-- START --

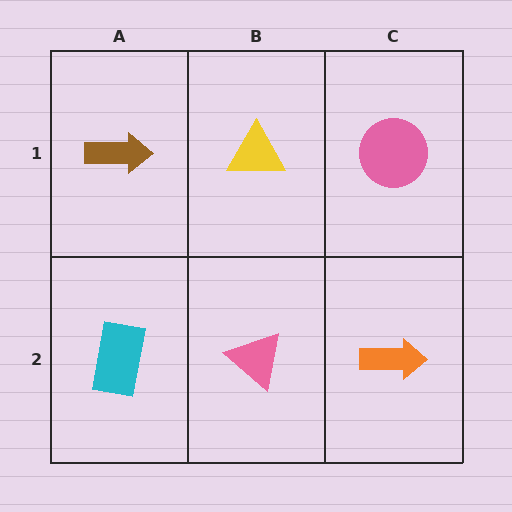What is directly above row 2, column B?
A yellow triangle.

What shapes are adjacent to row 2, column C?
A pink circle (row 1, column C), a pink triangle (row 2, column B).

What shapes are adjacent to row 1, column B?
A pink triangle (row 2, column B), a brown arrow (row 1, column A), a pink circle (row 1, column C).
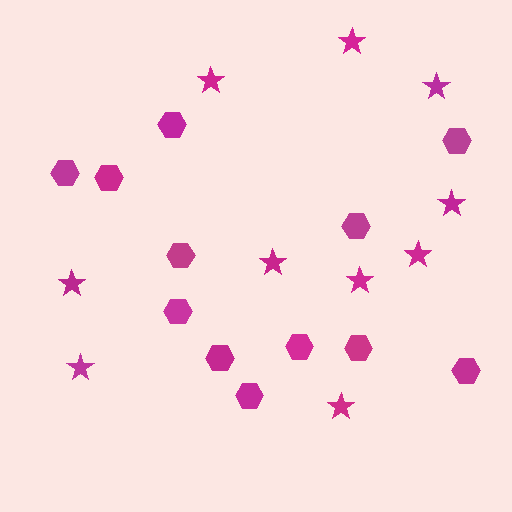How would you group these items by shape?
There are 2 groups: one group of stars (10) and one group of hexagons (12).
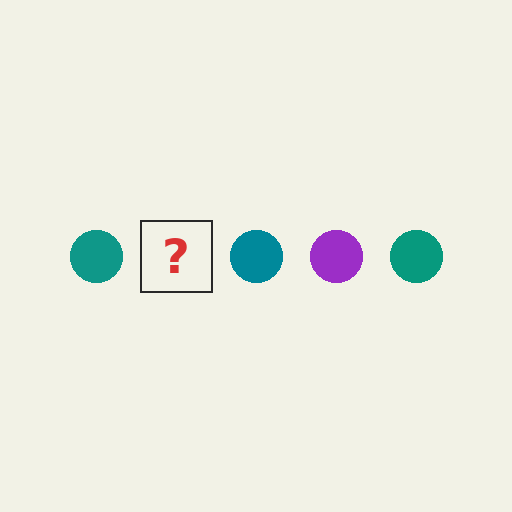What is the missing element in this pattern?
The missing element is a purple circle.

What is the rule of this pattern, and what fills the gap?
The rule is that the pattern cycles through teal, purple circles. The gap should be filled with a purple circle.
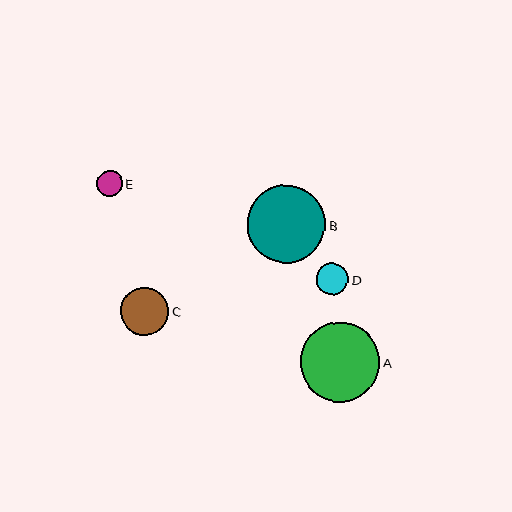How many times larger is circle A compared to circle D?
Circle A is approximately 2.5 times the size of circle D.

-- END --

- [Problem]:
From the line that holds "What is the missing element in this pattern?" to the last line of the records, please copy each line exactly and nothing else. Pictures stay out.

- [Answer to the task]:
What is the missing element in this pattern?
The missing element is a purple circle.

What is the rule of this pattern, and what fills the gap?
The rule is that the pattern cycles through teal, purple circles. The gap should be filled with a purple circle.
How many times larger is circle A compared to circle D?
Circle A is approximately 2.5 times the size of circle D.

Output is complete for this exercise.